* start Provided records *
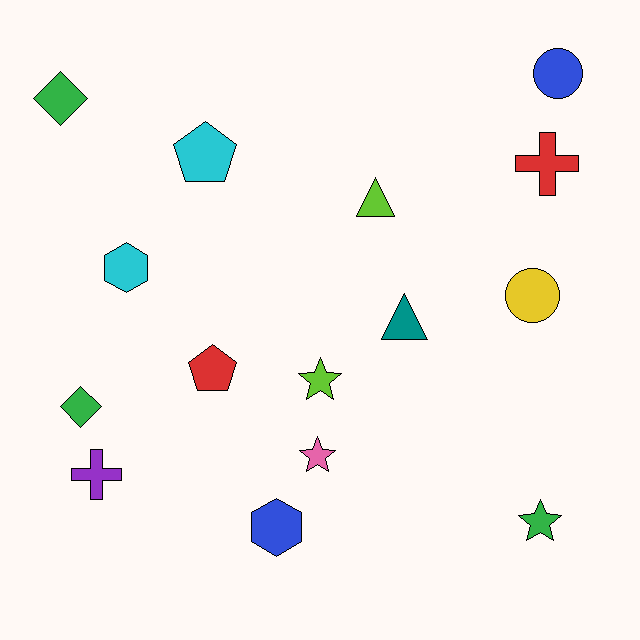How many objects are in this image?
There are 15 objects.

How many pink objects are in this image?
There is 1 pink object.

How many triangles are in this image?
There are 2 triangles.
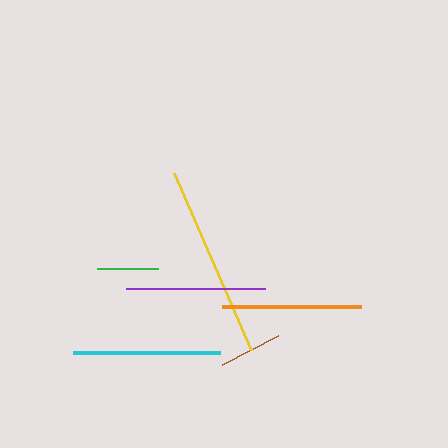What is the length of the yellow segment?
The yellow segment is approximately 194 pixels long.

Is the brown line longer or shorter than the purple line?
The purple line is longer than the brown line.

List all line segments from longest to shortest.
From longest to shortest: yellow, cyan, purple and orange (about equal), brown and green (about equal).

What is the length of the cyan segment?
The cyan segment is approximately 147 pixels long.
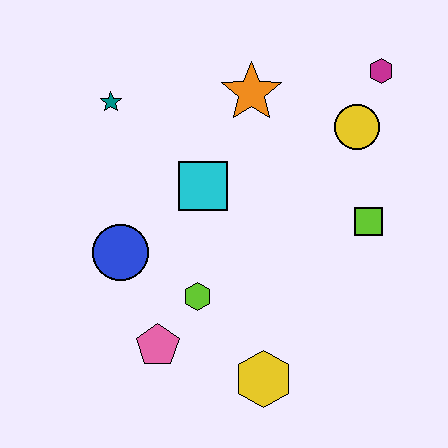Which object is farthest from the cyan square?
The magenta hexagon is farthest from the cyan square.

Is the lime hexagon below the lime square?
Yes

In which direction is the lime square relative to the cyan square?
The lime square is to the right of the cyan square.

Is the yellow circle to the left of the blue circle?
No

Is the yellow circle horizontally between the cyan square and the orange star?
No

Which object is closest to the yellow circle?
The magenta hexagon is closest to the yellow circle.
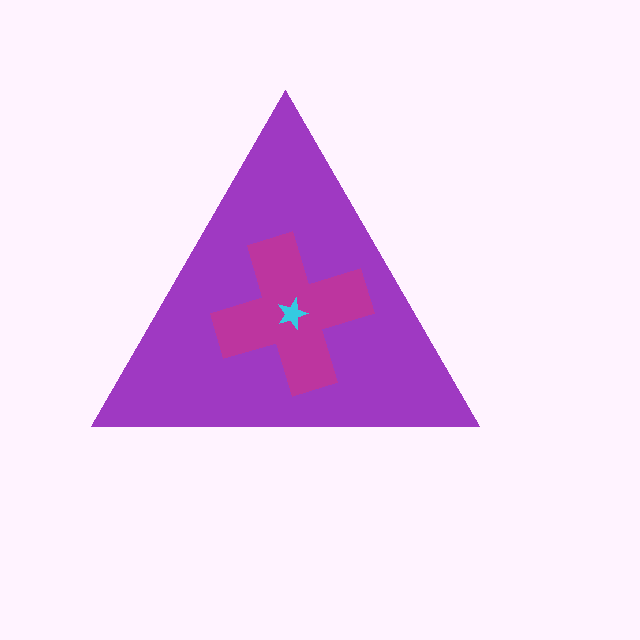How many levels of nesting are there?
3.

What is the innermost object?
The cyan star.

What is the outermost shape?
The purple triangle.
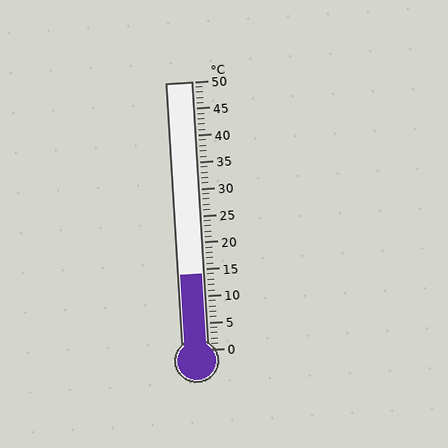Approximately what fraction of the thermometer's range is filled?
The thermometer is filled to approximately 30% of its range.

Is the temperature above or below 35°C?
The temperature is below 35°C.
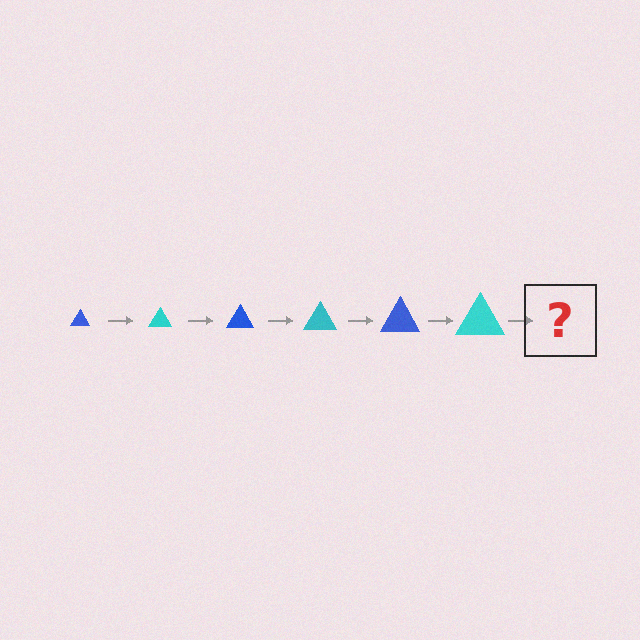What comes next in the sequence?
The next element should be a blue triangle, larger than the previous one.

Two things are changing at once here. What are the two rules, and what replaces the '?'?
The two rules are that the triangle grows larger each step and the color cycles through blue and cyan. The '?' should be a blue triangle, larger than the previous one.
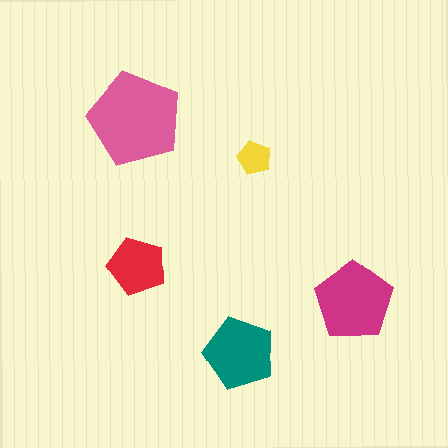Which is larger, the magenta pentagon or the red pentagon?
The magenta one.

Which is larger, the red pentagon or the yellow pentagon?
The red one.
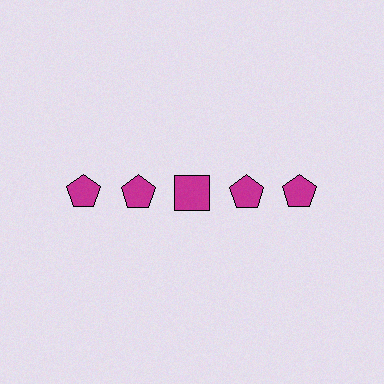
* end Provided records *
Omit the images and transcribe all of the records above word for word.

How many objects are in this image?
There are 15 objects.

How many pink objects are in this image?
There is 1 pink object.

How many triangles are in this image?
There are 2 triangles.
What is the length of the yellow segment?
The yellow segment is approximately 194 pixels long.

Is the brown line longer or shorter than the purple line?
The purple line is longer than the brown line.

List all line segments from longest to shortest.
From longest to shortest: yellow, cyan, purple and orange (about equal), brown and green (about equal).

What is the length of the cyan segment?
The cyan segment is approximately 147 pixels long.
Which object is farthest from the cyan square?
The magenta hexagon is farthest from the cyan square.

Is the lime hexagon below the lime square?
Yes

In which direction is the lime square relative to the cyan square?
The lime square is to the right of the cyan square.

Is the yellow circle to the left of the blue circle?
No

Is the yellow circle horizontally between the cyan square and the orange star?
No

Which object is closest to the yellow circle?
The magenta hexagon is closest to the yellow circle.
How many levels of nesting are there?
3.

What is the innermost object?
The cyan star.

What is the outermost shape?
The purple triangle.
Approximately what fraction of the thermometer's range is filled?
The thermometer is filled to approximately 30% of its range.

Is the temperature above or below 35°C?
The temperature is below 35°C.
What comes next in the sequence?
The next element should be a blue triangle, larger than the previous one.

Two things are changing at once here. What are the two rules, and what replaces the '?'?
The two rules are that the triangle grows larger each step and the color cycles through blue and cyan. The '?' should be a blue triangle, larger than the previous one.
Which is larger, the magenta pentagon or the red pentagon?
The magenta one.

Which is larger, the red pentagon or the yellow pentagon?
The red one.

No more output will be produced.